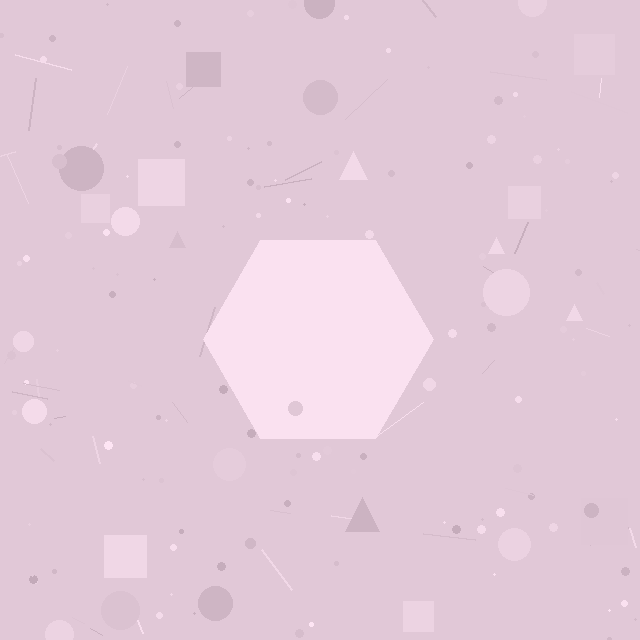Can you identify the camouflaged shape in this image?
The camouflaged shape is a hexagon.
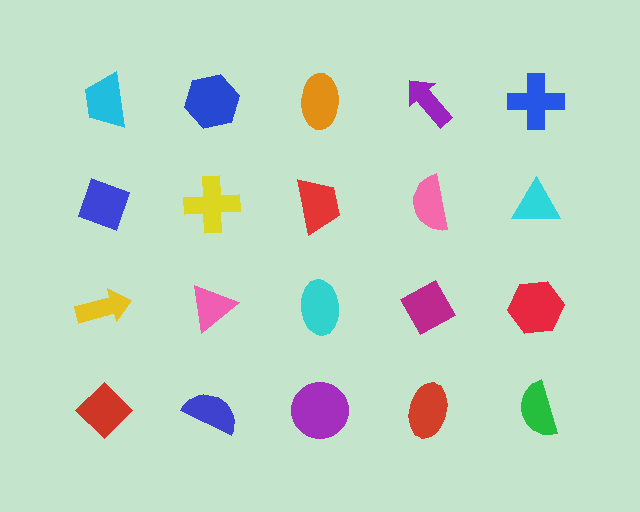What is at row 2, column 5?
A cyan triangle.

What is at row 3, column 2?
A pink triangle.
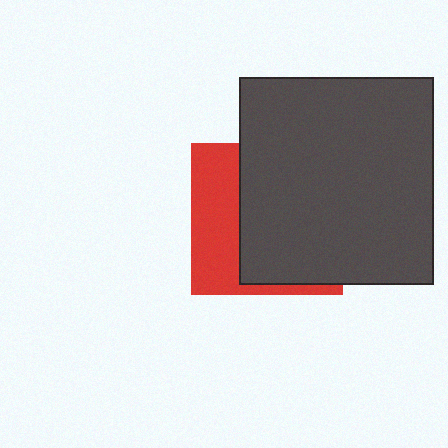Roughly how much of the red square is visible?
A small part of it is visible (roughly 36%).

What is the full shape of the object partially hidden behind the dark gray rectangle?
The partially hidden object is a red square.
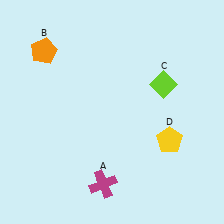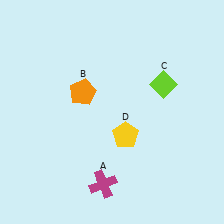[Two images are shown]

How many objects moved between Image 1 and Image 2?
2 objects moved between the two images.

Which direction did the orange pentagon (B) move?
The orange pentagon (B) moved down and to the right.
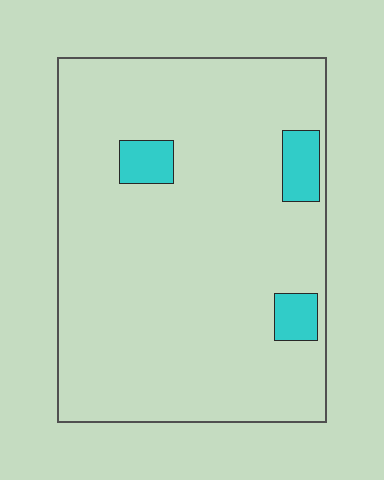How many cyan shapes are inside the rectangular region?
3.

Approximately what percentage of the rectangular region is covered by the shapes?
Approximately 5%.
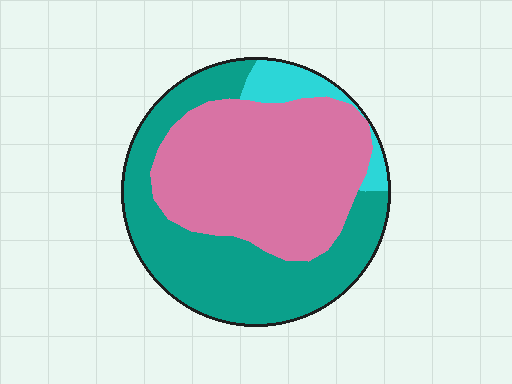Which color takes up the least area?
Cyan, at roughly 10%.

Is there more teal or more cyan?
Teal.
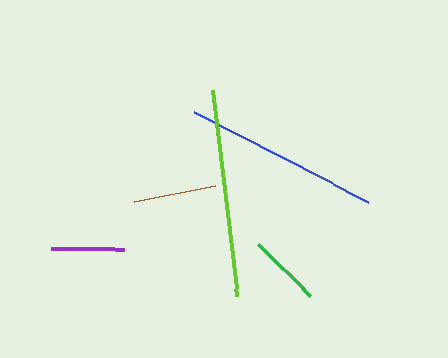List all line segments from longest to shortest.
From longest to shortest: lime and blue (about equal), brown, green and purple (about equal).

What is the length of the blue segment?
The blue segment is approximately 195 pixels long.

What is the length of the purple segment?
The purple segment is approximately 73 pixels long.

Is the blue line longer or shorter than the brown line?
The blue line is longer than the brown line.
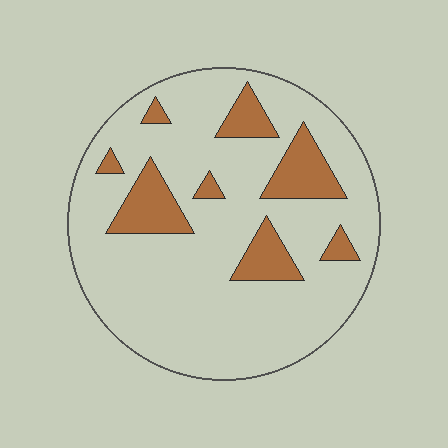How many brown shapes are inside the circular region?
8.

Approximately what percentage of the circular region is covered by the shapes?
Approximately 20%.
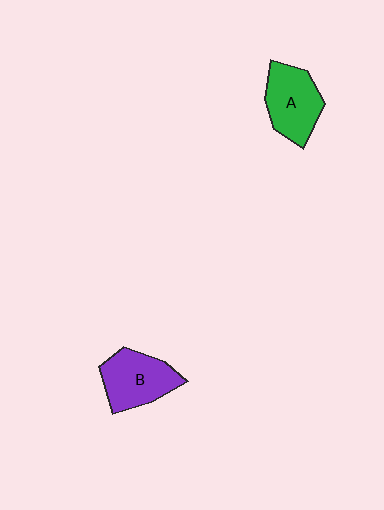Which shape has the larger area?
Shape B (purple).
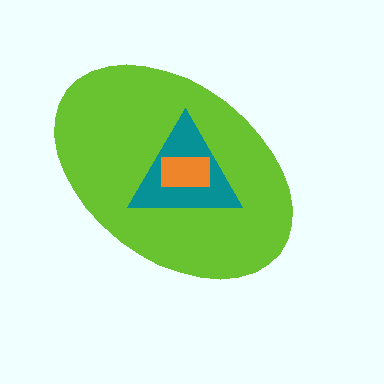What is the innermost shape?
The orange rectangle.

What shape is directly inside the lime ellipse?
The teal triangle.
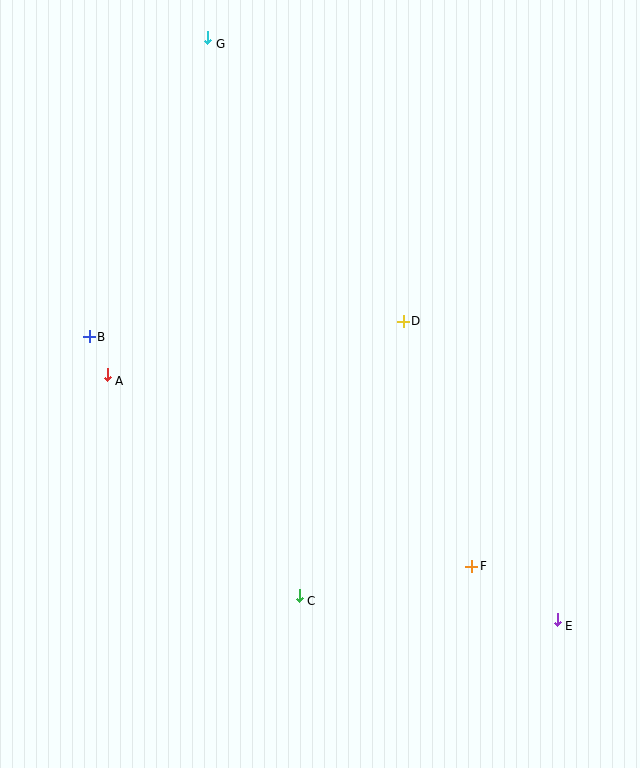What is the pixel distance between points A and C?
The distance between A and C is 293 pixels.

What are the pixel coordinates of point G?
Point G is at (208, 44).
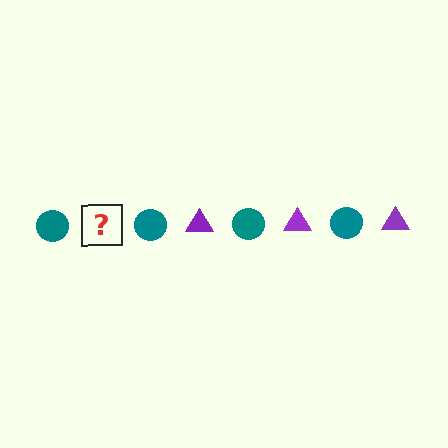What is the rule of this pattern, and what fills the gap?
The rule is that the pattern alternates between teal circle and purple triangle. The gap should be filled with a purple triangle.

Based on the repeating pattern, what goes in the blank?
The blank should be a purple triangle.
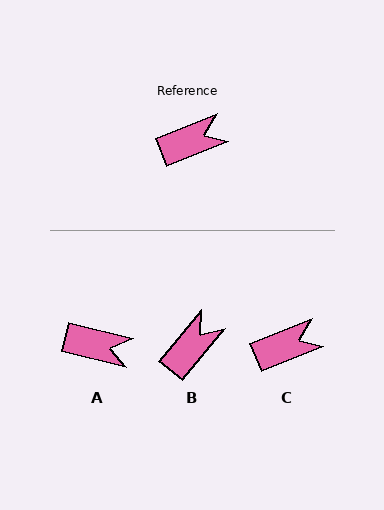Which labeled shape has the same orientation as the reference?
C.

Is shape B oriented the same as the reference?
No, it is off by about 28 degrees.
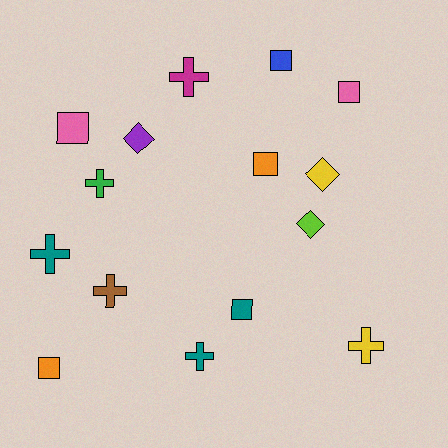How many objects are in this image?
There are 15 objects.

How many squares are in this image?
There are 6 squares.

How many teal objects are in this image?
There are 3 teal objects.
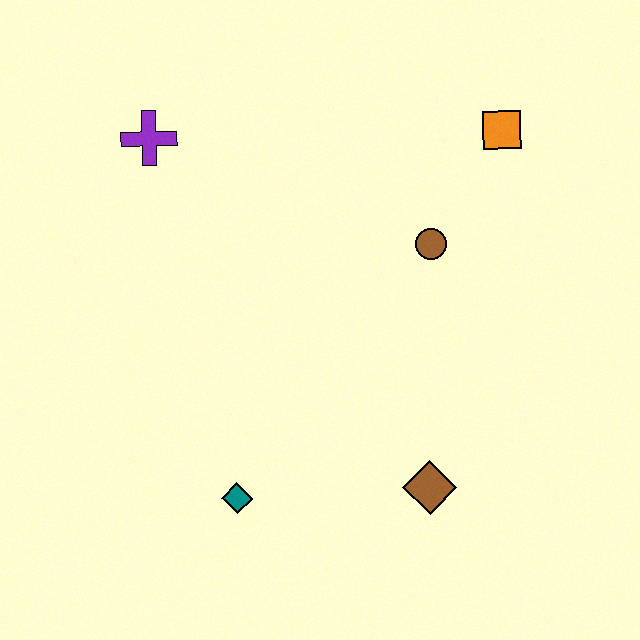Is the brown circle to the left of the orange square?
Yes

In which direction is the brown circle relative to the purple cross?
The brown circle is to the right of the purple cross.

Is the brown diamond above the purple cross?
No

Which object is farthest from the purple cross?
The brown diamond is farthest from the purple cross.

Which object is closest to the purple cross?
The brown circle is closest to the purple cross.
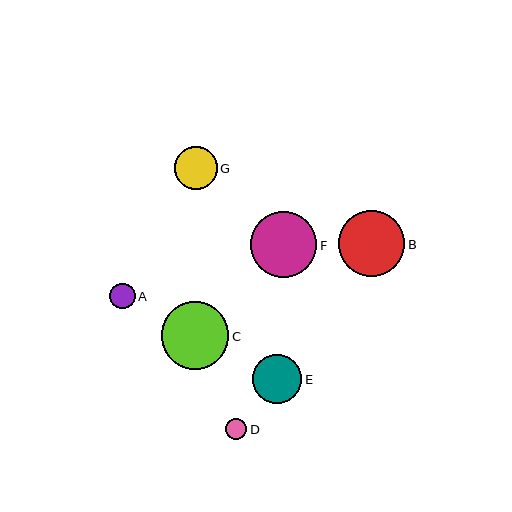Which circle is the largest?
Circle C is the largest with a size of approximately 67 pixels.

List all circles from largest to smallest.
From largest to smallest: C, B, F, E, G, A, D.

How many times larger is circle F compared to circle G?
Circle F is approximately 1.5 times the size of circle G.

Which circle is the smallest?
Circle D is the smallest with a size of approximately 21 pixels.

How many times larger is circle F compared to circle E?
Circle F is approximately 1.3 times the size of circle E.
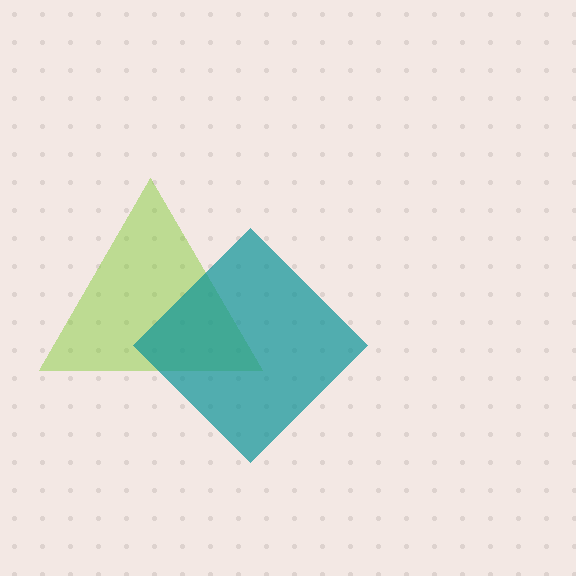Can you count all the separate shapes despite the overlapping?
Yes, there are 2 separate shapes.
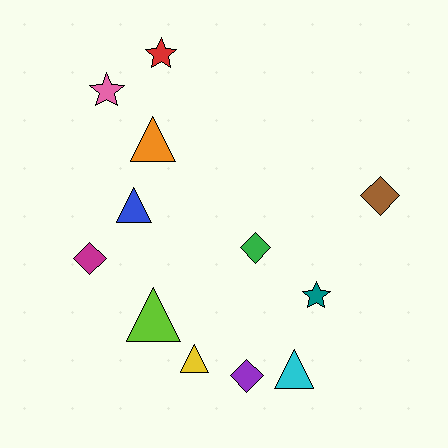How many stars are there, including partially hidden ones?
There are 3 stars.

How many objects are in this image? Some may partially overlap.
There are 12 objects.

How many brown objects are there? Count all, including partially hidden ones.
There is 1 brown object.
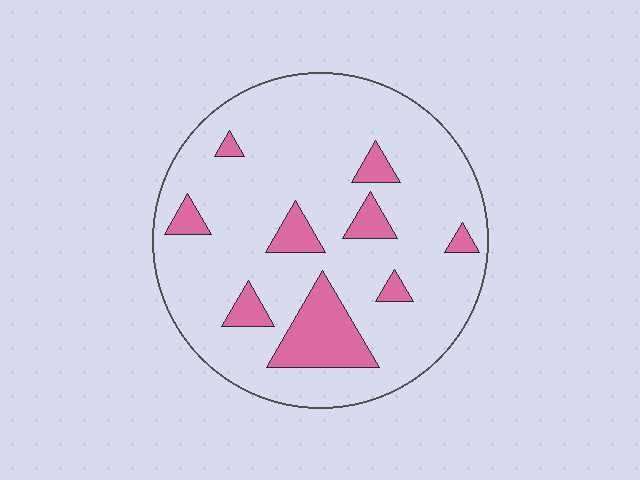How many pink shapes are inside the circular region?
9.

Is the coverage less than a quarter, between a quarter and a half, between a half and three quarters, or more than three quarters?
Less than a quarter.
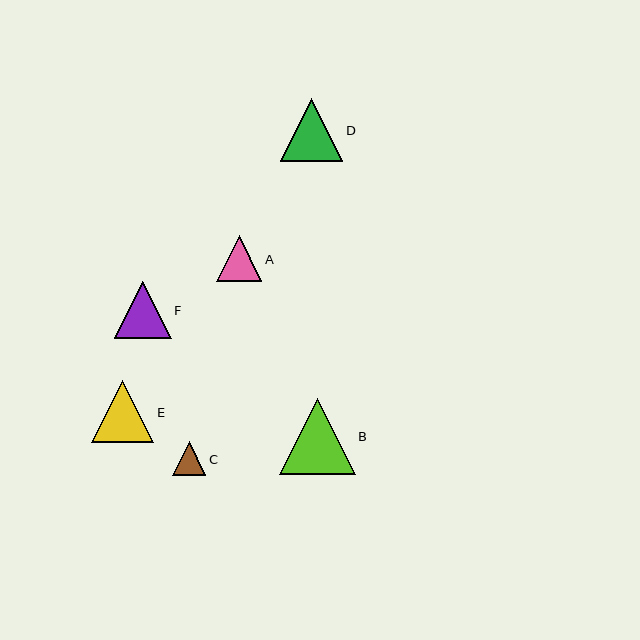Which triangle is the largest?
Triangle B is the largest with a size of approximately 76 pixels.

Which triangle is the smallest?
Triangle C is the smallest with a size of approximately 34 pixels.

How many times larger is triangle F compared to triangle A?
Triangle F is approximately 1.3 times the size of triangle A.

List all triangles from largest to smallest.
From largest to smallest: B, D, E, F, A, C.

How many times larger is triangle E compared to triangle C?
Triangle E is approximately 1.8 times the size of triangle C.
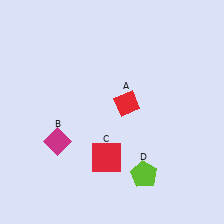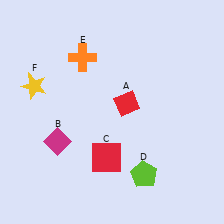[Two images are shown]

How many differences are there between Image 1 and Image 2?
There are 2 differences between the two images.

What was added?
An orange cross (E), a yellow star (F) were added in Image 2.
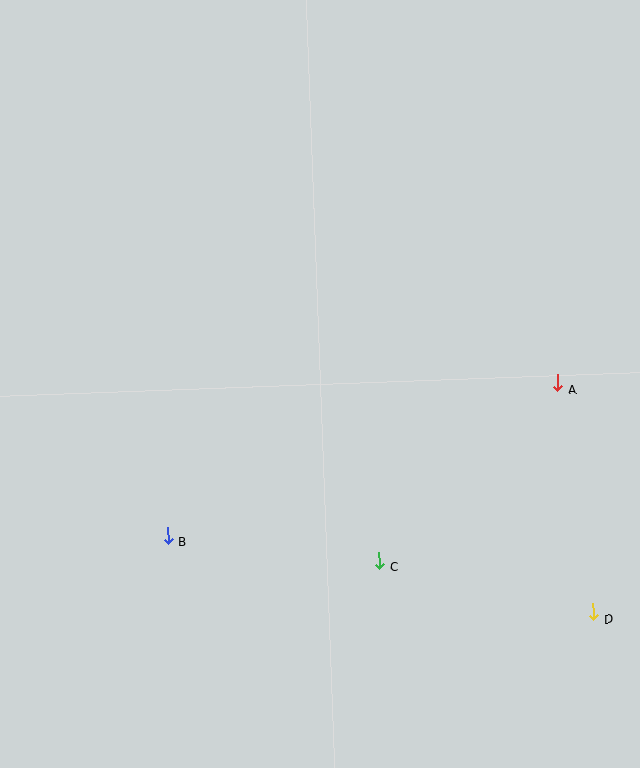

+ + + +

** EXERCISE DIRECTIONS **
The records shown above are to be repeated exactly, with the pictures left out.

** WRITTEN SOLUTION **
Can you identify the camouflaged shape in this image?
The camouflaged shape is a hexagon.
What is at row 2, column 5?
A cyan triangle.

What is at row 3, column 2?
A pink triangle.
Roughly how much of the red square is visible?
A small part of it is visible (roughly 36%).

What is the full shape of the object partially hidden behind the dark gray rectangle?
The partially hidden object is a red square.
[Two images are shown]

How many objects moved between Image 1 and Image 2?
2 objects moved between the two images.

Which direction did the orange pentagon (B) move?
The orange pentagon (B) moved down and to the right.
How many cyan shapes are inside the rectangular region?
3.

Approximately what percentage of the rectangular region is covered by the shapes?
Approximately 5%.
Which color takes up the least area?
Cyan, at roughly 10%.

Is there more teal or more cyan?
Teal.
List all line segments from longest to shortest.
From longest to shortest: lime and blue (about equal), brown, green and purple (about equal).

What is the length of the blue segment?
The blue segment is approximately 195 pixels long.

What is the length of the purple segment?
The purple segment is approximately 73 pixels long.

Is the blue line longer or shorter than the brown line?
The blue line is longer than the brown line.
How many brown shapes are inside the circular region?
8.

Approximately what percentage of the circular region is covered by the shapes?
Approximately 20%.
Which shape has the larger area?
Shape B (purple).
What is the innermost shape?
The orange rectangle.

What shape is directly inside the lime ellipse?
The teal triangle.
What is the pixel distance between points A and C?
The distance between A and C is 293 pixels.

What are the pixel coordinates of point G?
Point G is at (208, 44).
What is the rule of this pattern, and what fills the gap?
The rule is that the pattern alternates between teal circle and purple triangle. The gap should be filled with a purple triangle.

Based on the repeating pattern, what goes in the blank?
The blank should be a purple triangle.
Which labeled shape has the same orientation as the reference?
C.

Is shape B oriented the same as the reference?
No, it is off by about 28 degrees.
How many objects are in this image?
There are 15 objects.

How many squares are in this image?
There are 6 squares.

How many teal objects are in this image?
There are 3 teal objects.
Is the brown circle to the left of the orange square?
Yes

In which direction is the brown circle relative to the purple cross?
The brown circle is to the right of the purple cross.

Is the brown diamond above the purple cross?
No

Which object is farthest from the purple cross?
The brown diamond is farthest from the purple cross.

Which object is closest to the purple cross?
The brown circle is closest to the purple cross.
Which circle is the largest?
Circle C is the largest with a size of approximately 67 pixels.

List all circles from largest to smallest.
From largest to smallest: C, B, F, E, G, A, D.

How many times larger is circle F compared to circle G?
Circle F is approximately 1.5 times the size of circle G.

Which circle is the smallest?
Circle D is the smallest with a size of approximately 21 pixels.

How many times larger is circle F compared to circle E?
Circle F is approximately 1.3 times the size of circle E.
Can you count all the separate shapes despite the overlapping?
Yes, there are 2 separate shapes.
How many stars are there, including partially hidden ones?
There are 3 stars.

How many objects are in this image? Some may partially overlap.
There are 12 objects.

How many brown objects are there? Count all, including partially hidden ones.
There is 1 brown object.
How many pink shapes are inside the circular region?
9.

Is the coverage less than a quarter, between a quarter and a half, between a half and three quarters, or more than three quarters?
Less than a quarter.
Which triangle is the largest?
Triangle B is the largest with a size of approximately 76 pixels.

Which triangle is the smallest?
Triangle C is the smallest with a size of approximately 34 pixels.

How many times larger is triangle F compared to triangle A?
Triangle F is approximately 1.3 times the size of triangle A.

List all triangles from largest to smallest.
From largest to smallest: B, D, E, F, A, C.

How many times larger is triangle E compared to triangle C?
Triangle E is approximately 1.8 times the size of triangle C.
[Two images are shown]

How many differences are there between Image 1 and Image 2?
There are 2 differences between the two images.

What was added?
An orange cross (E), a yellow star (F) were added in Image 2.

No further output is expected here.